--- What the task asks ---
Repeat the records below word for word, but start at the line that contains "Between the magenta trapezoid and the purple", stop after the last line, and include nothing else.

(Synthetic geometry question rows)
====

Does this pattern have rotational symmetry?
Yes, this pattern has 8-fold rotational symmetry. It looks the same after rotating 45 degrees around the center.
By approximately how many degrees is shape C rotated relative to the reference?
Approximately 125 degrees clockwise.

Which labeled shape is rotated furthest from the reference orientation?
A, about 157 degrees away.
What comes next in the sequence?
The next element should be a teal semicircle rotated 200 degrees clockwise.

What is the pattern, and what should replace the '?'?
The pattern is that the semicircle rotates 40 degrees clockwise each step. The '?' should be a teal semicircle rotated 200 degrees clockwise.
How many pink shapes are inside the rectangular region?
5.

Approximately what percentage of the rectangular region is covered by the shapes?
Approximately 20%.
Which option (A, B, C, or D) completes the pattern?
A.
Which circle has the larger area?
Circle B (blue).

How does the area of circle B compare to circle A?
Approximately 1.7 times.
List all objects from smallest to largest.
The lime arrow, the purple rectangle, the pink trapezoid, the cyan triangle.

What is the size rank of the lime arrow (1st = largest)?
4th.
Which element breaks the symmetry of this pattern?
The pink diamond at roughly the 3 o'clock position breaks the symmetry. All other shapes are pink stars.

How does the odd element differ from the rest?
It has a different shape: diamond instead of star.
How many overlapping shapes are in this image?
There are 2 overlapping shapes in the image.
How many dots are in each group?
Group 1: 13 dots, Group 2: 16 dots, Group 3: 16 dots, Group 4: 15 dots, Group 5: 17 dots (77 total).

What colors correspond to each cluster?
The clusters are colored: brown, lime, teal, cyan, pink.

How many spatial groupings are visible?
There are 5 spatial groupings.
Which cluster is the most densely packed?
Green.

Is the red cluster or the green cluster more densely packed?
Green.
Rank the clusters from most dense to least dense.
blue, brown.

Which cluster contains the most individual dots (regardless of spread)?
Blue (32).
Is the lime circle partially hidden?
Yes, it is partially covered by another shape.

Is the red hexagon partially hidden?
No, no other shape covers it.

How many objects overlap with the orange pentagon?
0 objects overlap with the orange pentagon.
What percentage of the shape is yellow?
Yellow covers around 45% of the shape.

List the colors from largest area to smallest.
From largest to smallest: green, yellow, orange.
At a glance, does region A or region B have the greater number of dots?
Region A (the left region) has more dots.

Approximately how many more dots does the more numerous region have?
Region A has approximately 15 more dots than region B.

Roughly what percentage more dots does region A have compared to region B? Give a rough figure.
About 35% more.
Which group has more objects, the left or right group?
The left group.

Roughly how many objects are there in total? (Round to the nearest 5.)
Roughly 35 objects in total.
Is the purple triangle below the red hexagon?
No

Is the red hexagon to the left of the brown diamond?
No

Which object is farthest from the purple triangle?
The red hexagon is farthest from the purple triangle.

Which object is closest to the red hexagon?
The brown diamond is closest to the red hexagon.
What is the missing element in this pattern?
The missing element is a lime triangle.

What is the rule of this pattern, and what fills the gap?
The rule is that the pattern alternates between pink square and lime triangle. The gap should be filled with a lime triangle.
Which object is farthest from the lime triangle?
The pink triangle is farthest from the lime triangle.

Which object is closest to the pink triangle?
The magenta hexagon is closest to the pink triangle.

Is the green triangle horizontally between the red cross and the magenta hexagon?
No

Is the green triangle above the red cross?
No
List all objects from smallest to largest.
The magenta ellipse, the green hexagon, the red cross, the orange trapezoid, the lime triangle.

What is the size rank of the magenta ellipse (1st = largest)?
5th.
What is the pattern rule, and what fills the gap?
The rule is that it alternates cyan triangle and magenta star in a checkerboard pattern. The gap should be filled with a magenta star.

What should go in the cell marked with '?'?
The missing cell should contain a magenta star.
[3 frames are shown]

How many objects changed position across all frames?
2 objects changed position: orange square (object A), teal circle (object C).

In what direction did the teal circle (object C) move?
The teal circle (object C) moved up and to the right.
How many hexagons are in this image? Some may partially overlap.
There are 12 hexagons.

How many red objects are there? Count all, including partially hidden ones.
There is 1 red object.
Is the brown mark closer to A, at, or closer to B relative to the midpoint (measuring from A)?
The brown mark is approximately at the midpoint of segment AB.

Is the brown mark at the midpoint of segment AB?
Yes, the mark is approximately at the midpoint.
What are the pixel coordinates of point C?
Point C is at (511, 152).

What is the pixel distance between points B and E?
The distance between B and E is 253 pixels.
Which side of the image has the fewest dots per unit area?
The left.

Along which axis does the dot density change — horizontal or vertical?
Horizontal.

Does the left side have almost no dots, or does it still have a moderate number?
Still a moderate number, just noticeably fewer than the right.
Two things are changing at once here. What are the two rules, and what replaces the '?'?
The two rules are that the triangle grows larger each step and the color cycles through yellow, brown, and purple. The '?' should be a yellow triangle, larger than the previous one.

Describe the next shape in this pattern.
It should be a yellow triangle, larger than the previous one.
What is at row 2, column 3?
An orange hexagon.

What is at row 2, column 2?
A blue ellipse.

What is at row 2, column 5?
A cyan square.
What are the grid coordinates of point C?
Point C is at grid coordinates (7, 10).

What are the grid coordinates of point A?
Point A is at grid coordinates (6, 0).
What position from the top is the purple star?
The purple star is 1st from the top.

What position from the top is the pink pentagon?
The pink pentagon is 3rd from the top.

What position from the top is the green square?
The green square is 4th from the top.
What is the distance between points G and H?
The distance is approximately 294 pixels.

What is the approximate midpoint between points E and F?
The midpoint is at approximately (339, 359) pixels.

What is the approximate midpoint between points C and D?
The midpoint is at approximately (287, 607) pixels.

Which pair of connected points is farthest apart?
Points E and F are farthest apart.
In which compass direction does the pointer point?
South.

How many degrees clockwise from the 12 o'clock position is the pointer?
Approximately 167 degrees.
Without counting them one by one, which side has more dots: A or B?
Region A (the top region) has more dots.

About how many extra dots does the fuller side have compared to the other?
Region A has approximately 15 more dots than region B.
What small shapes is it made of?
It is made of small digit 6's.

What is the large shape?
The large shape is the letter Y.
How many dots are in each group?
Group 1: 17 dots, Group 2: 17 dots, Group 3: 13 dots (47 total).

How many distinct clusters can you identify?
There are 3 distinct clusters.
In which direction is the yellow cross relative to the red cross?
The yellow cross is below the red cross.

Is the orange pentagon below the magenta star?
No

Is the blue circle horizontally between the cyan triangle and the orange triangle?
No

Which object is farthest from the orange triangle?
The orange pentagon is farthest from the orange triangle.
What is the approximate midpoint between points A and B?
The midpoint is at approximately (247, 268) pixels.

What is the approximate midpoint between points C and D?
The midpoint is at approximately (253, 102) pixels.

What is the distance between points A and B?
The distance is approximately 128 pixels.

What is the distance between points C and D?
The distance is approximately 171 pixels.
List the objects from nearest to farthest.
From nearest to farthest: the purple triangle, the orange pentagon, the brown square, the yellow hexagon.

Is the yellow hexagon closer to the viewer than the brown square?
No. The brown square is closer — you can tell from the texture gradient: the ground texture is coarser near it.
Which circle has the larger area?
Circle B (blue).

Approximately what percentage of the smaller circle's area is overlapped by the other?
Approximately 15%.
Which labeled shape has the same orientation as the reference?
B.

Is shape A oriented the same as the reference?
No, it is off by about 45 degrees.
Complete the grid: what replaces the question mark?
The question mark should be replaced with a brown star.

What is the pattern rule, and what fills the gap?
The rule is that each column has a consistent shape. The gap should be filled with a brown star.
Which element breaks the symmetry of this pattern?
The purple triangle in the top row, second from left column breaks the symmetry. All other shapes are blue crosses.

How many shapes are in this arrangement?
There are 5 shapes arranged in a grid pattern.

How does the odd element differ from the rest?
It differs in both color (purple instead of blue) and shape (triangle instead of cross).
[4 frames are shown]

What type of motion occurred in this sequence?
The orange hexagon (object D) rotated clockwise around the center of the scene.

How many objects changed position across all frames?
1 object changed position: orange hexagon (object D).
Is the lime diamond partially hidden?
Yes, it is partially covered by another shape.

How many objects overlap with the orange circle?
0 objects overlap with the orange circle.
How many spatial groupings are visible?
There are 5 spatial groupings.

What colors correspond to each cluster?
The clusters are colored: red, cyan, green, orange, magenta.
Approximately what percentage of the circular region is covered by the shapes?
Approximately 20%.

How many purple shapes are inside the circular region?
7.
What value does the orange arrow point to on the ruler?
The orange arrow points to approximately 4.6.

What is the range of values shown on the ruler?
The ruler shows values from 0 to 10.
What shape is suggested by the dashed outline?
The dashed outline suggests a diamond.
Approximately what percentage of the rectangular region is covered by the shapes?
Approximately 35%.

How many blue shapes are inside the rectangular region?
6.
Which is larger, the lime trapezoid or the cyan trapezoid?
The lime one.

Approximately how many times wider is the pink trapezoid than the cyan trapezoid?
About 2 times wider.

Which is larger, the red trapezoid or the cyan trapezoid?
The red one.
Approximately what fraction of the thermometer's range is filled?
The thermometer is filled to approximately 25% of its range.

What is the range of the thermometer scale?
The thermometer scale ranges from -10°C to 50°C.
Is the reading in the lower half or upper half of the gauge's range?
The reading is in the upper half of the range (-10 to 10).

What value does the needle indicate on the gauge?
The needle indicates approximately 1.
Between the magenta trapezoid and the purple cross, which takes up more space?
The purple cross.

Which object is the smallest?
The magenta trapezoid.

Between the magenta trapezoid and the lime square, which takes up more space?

====

--- Solution for this task ---
Between the magenta trapezoid and the purple cross, which takes up more space?
The purple cross.

Which object is the smallest?
The magenta trapezoid.

Between the magenta trapezoid and the lime square, which takes up more space?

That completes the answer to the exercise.